EXERCISE DATA:

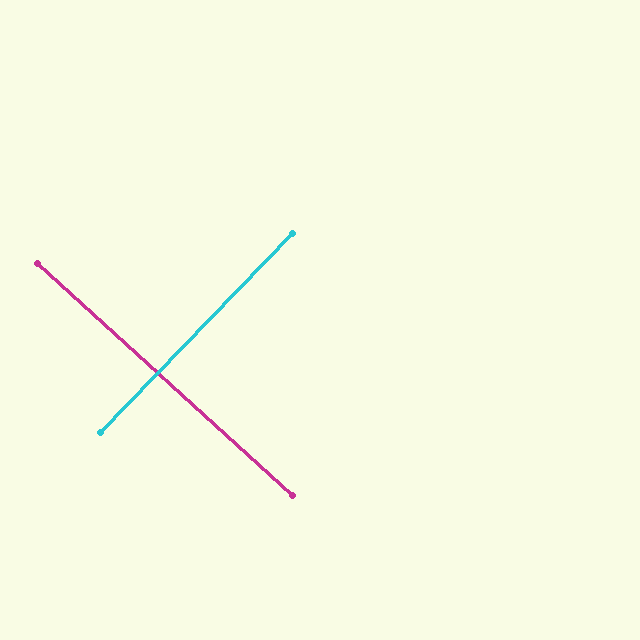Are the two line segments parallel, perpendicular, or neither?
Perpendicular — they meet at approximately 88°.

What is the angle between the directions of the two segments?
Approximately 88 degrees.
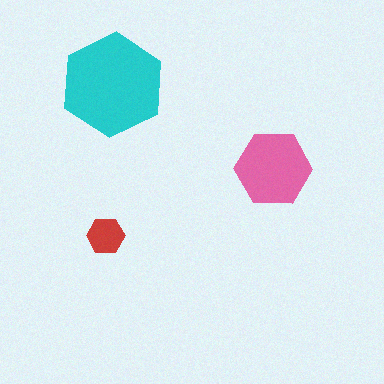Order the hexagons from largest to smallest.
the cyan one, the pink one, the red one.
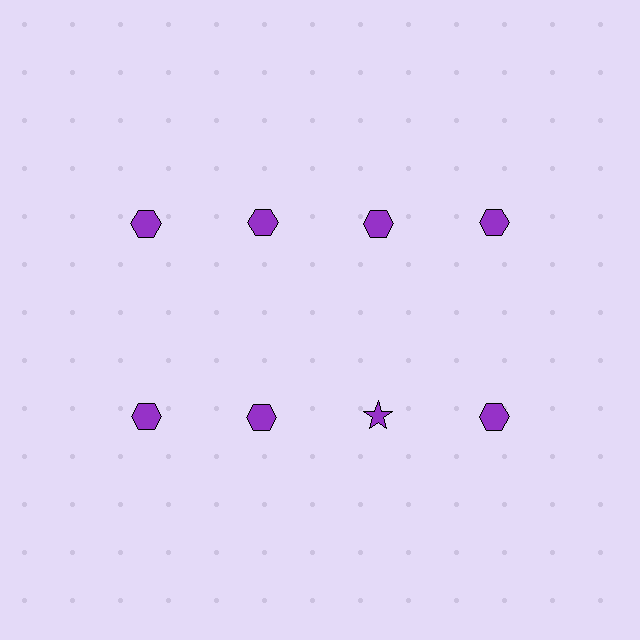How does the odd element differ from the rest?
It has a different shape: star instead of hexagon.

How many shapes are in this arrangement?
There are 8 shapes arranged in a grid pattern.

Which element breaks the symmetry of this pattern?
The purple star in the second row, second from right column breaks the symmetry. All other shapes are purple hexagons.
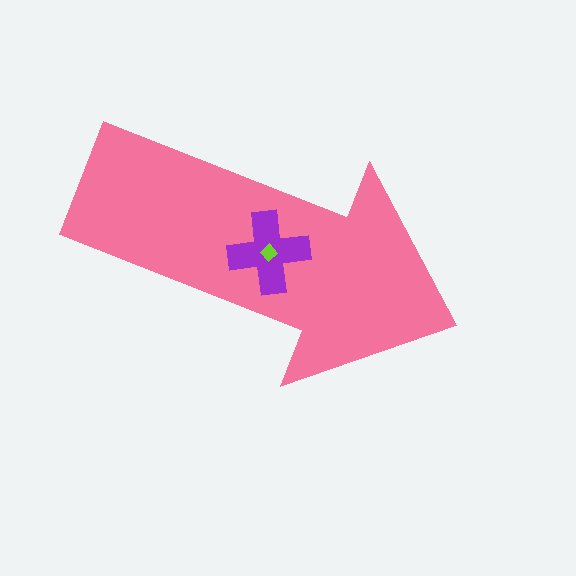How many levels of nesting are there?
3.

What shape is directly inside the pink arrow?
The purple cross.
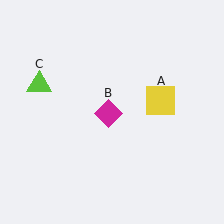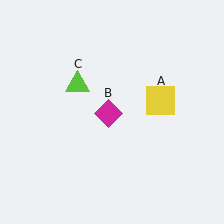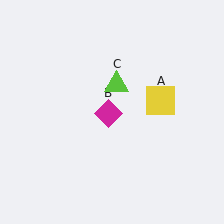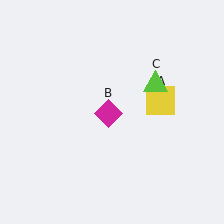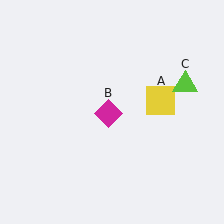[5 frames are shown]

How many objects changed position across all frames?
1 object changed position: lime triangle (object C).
---
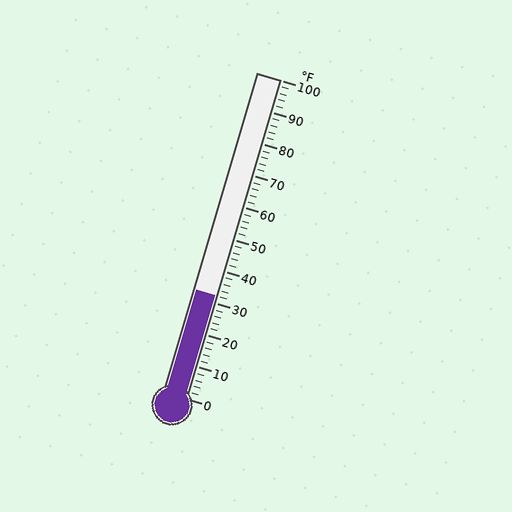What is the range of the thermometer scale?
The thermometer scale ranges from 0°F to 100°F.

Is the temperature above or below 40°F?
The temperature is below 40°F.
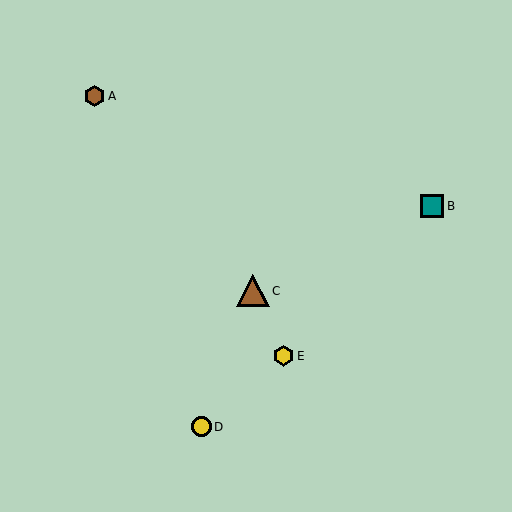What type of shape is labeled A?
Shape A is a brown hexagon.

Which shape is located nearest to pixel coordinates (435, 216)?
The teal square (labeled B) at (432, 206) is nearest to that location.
---
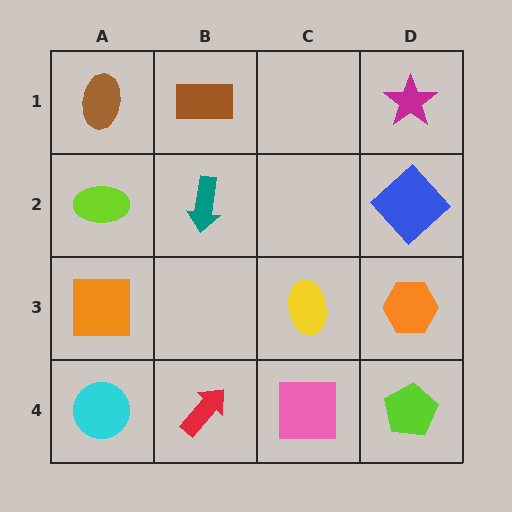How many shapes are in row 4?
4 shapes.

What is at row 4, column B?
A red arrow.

EXERCISE REQUIREMENTS: Word for word, restate the lines beginning with the one that has "How does the" and ending with the one that has "[5 frames are shown]". Keep both ends and skip any pictures.

EXERCISE RESULT:
How does the odd element differ from the rest?
It has a different shape: star instead of hexagon.

How many shapes are in this arrangement?
There are 8 shapes arranged in a grid pattern.

Which element breaks the symmetry of this pattern?
The purple star in the second row, second from right column breaks the symmetry. All other shapes are purple hexagons.
How many levels of nesting are there?
3.

What shape is directly inside the pink arrow?
The purple cross.
[5 frames are shown]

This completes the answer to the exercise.